→ Problem to work on: Rewrite all the data below, swapping every "treble" for "bass" and changing nothing else.

→ Recorded data:
========================================
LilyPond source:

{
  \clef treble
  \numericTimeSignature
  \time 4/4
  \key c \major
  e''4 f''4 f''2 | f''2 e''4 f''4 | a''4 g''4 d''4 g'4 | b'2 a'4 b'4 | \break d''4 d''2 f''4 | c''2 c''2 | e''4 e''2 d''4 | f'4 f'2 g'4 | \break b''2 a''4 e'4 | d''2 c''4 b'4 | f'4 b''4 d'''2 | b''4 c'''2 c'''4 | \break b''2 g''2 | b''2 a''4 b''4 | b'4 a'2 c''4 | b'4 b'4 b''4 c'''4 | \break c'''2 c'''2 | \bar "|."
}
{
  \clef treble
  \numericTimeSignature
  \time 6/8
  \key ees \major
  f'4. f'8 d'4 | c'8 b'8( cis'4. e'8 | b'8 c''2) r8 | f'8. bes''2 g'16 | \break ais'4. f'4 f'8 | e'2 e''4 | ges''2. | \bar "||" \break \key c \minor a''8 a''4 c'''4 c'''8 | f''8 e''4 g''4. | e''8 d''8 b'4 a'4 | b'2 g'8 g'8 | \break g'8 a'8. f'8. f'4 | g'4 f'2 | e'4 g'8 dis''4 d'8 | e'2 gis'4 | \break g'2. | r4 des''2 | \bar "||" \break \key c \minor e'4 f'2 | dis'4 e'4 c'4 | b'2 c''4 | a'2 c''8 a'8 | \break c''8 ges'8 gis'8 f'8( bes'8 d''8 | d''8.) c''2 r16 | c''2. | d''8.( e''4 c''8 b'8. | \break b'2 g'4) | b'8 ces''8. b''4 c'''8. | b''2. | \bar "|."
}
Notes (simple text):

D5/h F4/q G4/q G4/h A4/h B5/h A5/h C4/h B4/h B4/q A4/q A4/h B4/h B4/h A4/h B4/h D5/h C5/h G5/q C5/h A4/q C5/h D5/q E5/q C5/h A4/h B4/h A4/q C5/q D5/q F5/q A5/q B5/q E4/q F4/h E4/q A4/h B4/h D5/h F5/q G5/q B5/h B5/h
========================================
→ Response:
LilyPond source:

{
  \clef bass
  \numericTimeSignature
  \time 4/4
  \key c \major
  e''4 f''4 f''2 | f''2 e''4 f''4 | a''4 g''4 d''4 g'4 | b'2 a'4 b'4 | \break d''4 d''2 f''4 | c''2 c''2 | e''4 e''2 d''4 | f'4 f'2 g'4 | \break b''2 a''4 e'4 | d''2 c''4 b'4 | f'4 b''4 d'''2 | b''4 c'''2 c'''4 | \break b''2 g''2 | b''2 a''4 b''4 | b'4 a'2 c''4 | b'4 b'4 b''4 c'''4 | \break c'''2 c'''2 | \bar "|."
}
{
  \clef bass
  \numericTimeSignature
  \time 6/8
  \key ees \major
  f'4. f'8 d'4 | c'8 b'8( cis'4. e'8 | b'8 c''2) r8 | f'8. bes''2 g'16 | \break ais'4. f'4 f'8 | e'2 e''4 | ges''2. | \bar "||" \break \key c \minor a''8 a''4 c'''4 c'''8 | f''8 e''4 g''4. | e''8 d''8 b'4 a'4 | b'2 g'8 g'8 | \break g'8 a'8. f'8. f'4 | g'4 f'2 | e'4 g'8 dis''4 d'8 | e'2 gis'4 | \break g'2. | r4 des''2 | \bar "||" \break \key c \minor e'4 f'2 | dis'4 e'4 c'4 | b'2 c''4 | a'2 c''8 a'8 | \break c''8 ges'8 gis'8 f'8( bes'8 d''8 | d''8.) c''2 r16 | c''2. | d''8.( e''4 c''8 b'8. | \break b'2 g'4) | b'8 ces''8. b''4 c'''8. | b''2. | \bar "|."
}
Notes (simple text):

D5/h F4/q G4/q G4/h A4/h B5/h A5/h C4/h B4/h B4/q A4/q A4/h B4/h B4/h A4/h B4/h D5/h C5/h G5/q C5/h A4/q C5/h D5/q E5/q C5/h A4/h B4/h A4/q C5/q D5/q F5/q A5/q B5/q E4/q F4/h E4/q A4/h B4/h D5/h F5/q G5/q B5/h B5/h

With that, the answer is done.